■ RECORDS SUPPLIED:
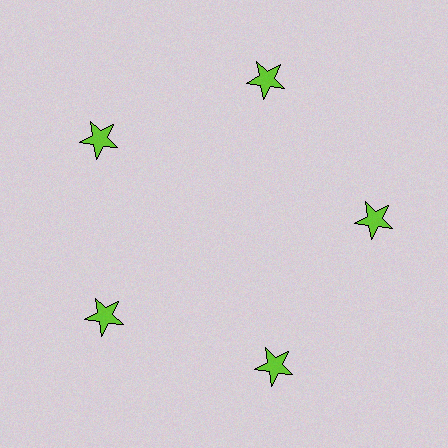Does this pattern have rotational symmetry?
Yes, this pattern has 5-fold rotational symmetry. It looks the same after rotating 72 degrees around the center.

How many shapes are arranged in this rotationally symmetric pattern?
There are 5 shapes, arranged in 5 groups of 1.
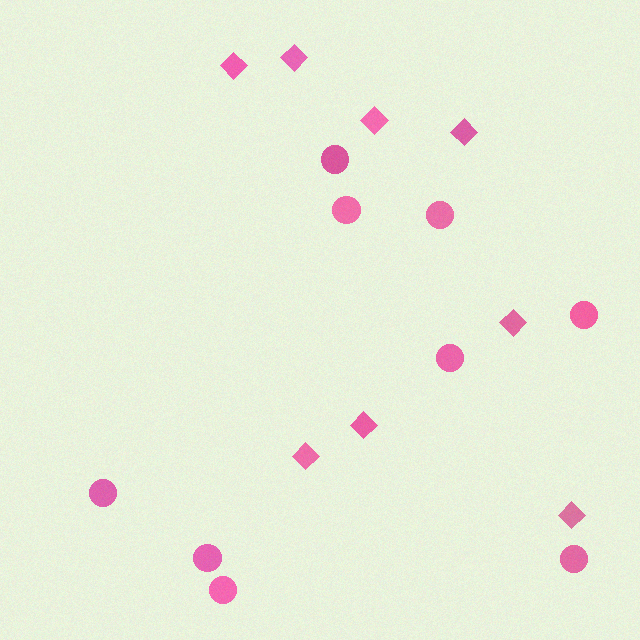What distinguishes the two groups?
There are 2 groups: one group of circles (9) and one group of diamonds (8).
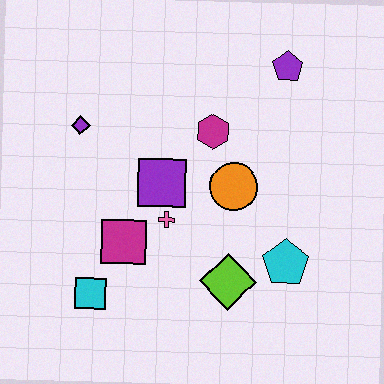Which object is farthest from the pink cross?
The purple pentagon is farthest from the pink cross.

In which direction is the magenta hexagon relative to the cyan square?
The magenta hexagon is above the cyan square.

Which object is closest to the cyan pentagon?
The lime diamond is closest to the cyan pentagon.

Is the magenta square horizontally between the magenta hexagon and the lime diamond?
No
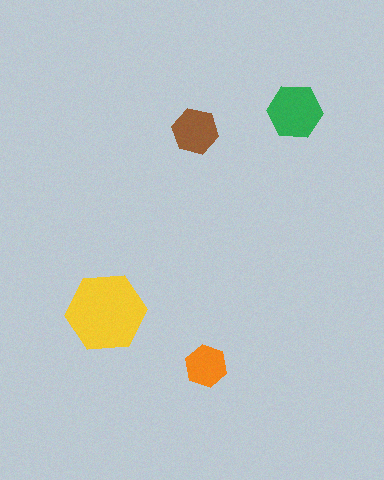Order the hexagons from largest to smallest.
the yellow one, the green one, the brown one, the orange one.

...

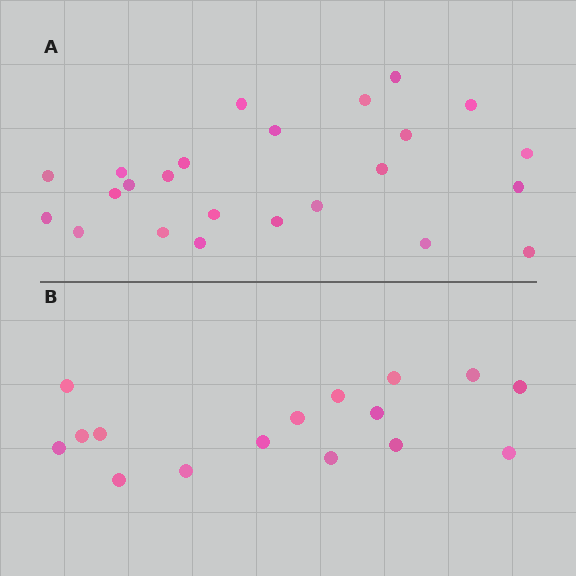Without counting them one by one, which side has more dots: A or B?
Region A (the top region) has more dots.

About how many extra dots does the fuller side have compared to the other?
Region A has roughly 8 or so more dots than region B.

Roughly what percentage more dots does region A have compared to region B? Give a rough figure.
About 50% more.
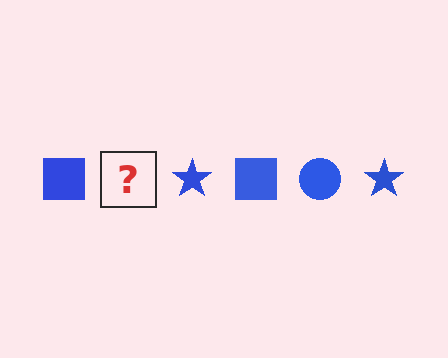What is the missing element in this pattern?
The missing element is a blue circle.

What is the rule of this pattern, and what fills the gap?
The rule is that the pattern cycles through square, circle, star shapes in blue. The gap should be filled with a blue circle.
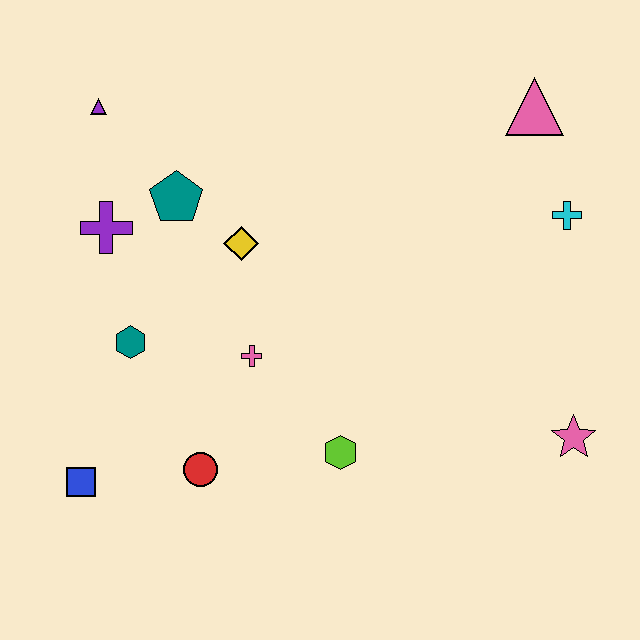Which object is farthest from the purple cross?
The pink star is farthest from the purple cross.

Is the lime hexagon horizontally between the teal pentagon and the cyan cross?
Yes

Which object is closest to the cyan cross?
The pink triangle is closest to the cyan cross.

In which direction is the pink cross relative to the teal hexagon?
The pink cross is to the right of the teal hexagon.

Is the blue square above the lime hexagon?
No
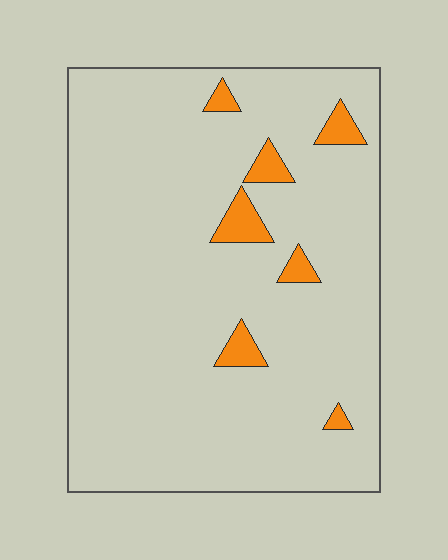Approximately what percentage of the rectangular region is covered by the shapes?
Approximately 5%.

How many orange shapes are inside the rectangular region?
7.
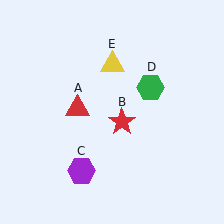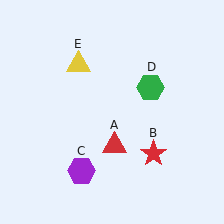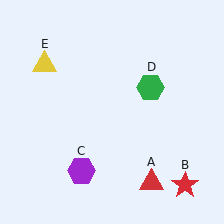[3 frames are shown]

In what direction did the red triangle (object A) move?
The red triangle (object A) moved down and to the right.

■ WHAT THIS TASK INVOLVES: From the records above, give again only the part that opens with the line containing "About how many" and closes with the line containing "[3 frames are shown]". Keep both ends but drop the pictures.

■ WRITTEN RESPONSE:
About how many extra dots does the fuller side have compared to the other?
Region A has roughly 8 or so more dots than region B.

Roughly what percentage more dots does region A have compared to region B? Give a rough figure.
About 50% more.
What is the missing element in this pattern?
The missing element is a blue circle.

What is the rule of this pattern, and what fills the gap?
The rule is that the pattern cycles through square, circle, star shapes in blue. The gap should be filled with a blue circle.
Which object is farthest from the purple cross?
The pink star is farthest from the purple cross.

Is the lime hexagon horizontally between the teal pentagon and the cyan cross?
Yes

Which object is closest to the cyan cross?
The pink triangle is closest to the cyan cross.

In which direction is the pink cross relative to the teal hexagon?
The pink cross is to the right of the teal hexagon.

Is the blue square above the lime hexagon?
No
Approximately what percentage of the rectangular region is covered by the shapes?
Approximately 5%.

How many orange shapes are inside the rectangular region?
7.
[3 frames are shown]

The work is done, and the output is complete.